# TASK TO CARRY OUT:
In the records below, reproduce exactly the lines from the one containing "How many powers" through the one containing "What is at row 4, column 1?", both included, and omit the pictures.
═════ SUPPLIED INFORMATION ═════
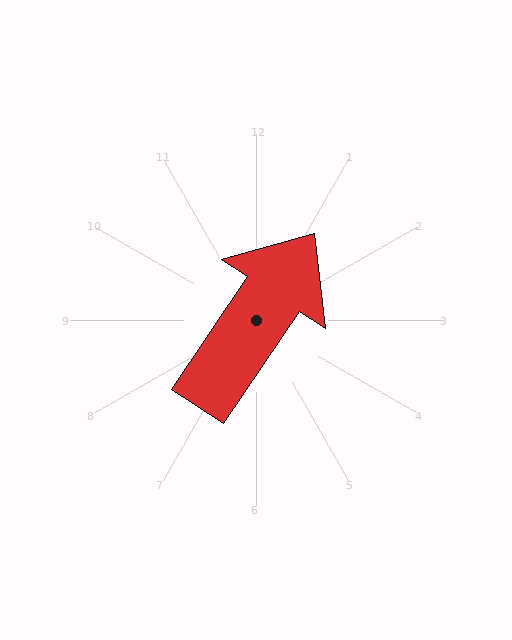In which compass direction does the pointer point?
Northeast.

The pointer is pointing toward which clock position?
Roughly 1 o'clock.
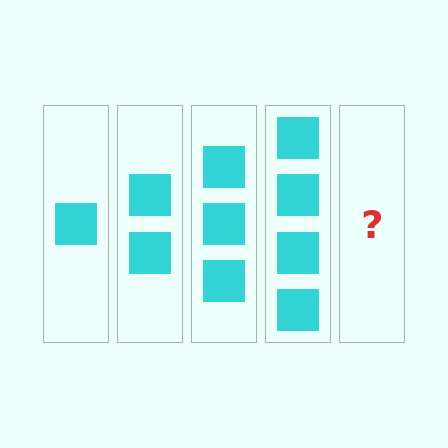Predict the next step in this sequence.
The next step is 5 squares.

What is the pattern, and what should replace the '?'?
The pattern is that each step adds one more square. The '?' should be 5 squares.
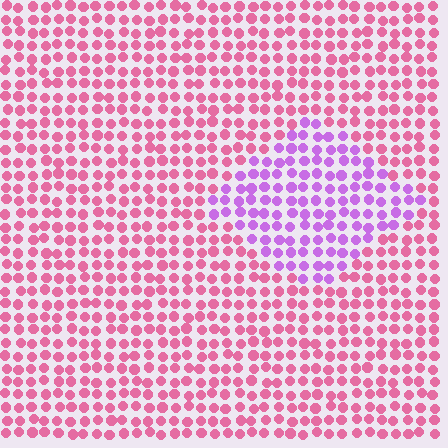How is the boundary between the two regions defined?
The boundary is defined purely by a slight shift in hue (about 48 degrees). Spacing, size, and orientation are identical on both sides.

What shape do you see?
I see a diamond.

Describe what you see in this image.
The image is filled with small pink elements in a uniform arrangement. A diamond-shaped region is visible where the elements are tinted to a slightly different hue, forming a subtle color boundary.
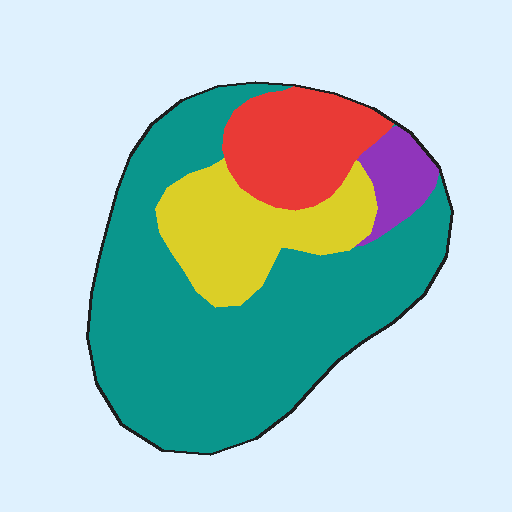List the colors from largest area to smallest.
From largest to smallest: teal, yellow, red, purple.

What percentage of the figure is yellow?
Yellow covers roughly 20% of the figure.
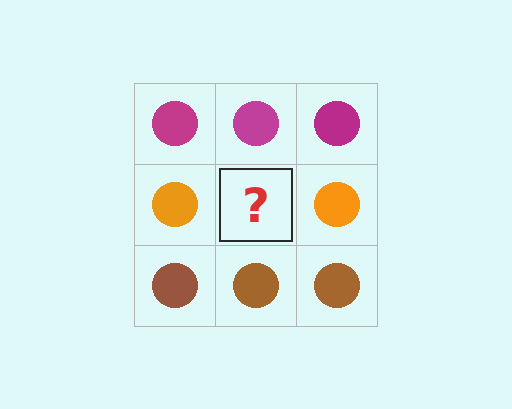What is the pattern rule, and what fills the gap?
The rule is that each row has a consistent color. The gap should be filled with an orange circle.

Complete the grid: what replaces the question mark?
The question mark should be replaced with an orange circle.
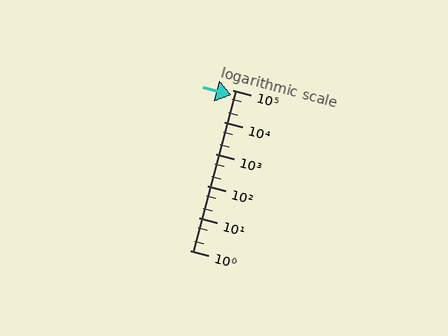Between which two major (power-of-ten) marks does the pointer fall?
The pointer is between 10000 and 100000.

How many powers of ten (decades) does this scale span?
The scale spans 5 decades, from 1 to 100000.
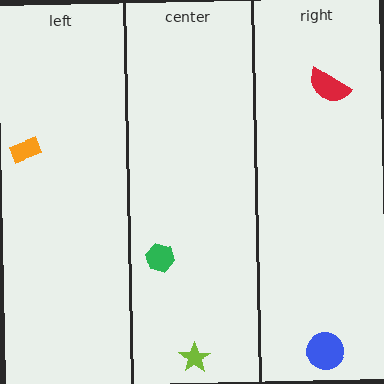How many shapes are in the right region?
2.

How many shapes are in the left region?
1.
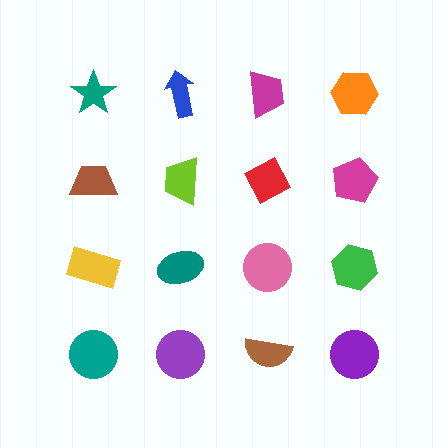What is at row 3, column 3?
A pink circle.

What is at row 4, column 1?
═════
═════ SUPPLIED INFORMATION ═════
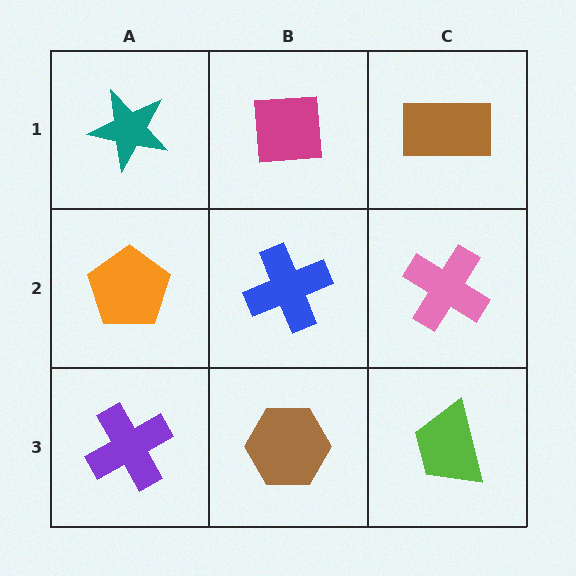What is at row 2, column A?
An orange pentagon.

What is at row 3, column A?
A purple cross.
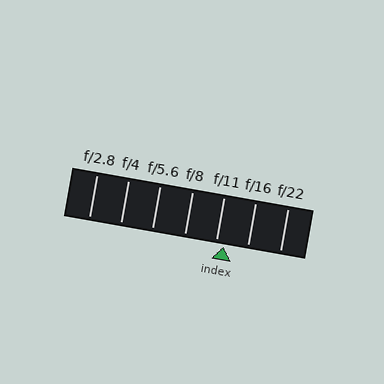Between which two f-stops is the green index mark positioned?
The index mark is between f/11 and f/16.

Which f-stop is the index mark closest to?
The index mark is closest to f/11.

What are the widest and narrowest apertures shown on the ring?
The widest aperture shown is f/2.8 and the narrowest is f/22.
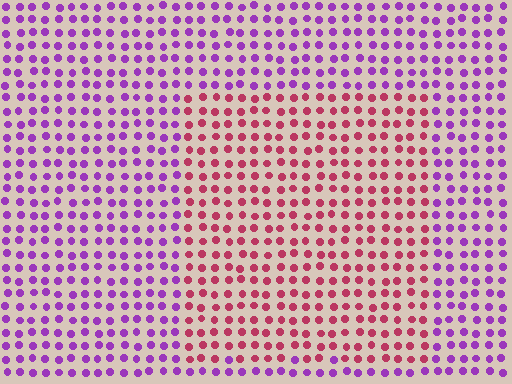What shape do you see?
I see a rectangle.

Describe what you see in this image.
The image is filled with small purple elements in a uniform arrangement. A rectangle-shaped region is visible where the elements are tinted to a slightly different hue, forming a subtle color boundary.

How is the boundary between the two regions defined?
═════
═════ SUPPLIED INFORMATION ═════
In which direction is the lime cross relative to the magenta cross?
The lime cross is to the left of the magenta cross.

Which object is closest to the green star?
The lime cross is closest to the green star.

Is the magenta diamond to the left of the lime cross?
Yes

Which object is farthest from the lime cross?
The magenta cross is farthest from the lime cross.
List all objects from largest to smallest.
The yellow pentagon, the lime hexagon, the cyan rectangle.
═════
# ANSWER BELOW:
How many powers of ten (decades) does this scale span?
The scale spans 5 decades, from 1 to 100000.
How many shapes are in the right region?
2.

How many shapes are in the left region?
1.
What is at row 3, column 3?
A pink circle.

What is at row 4, column 1?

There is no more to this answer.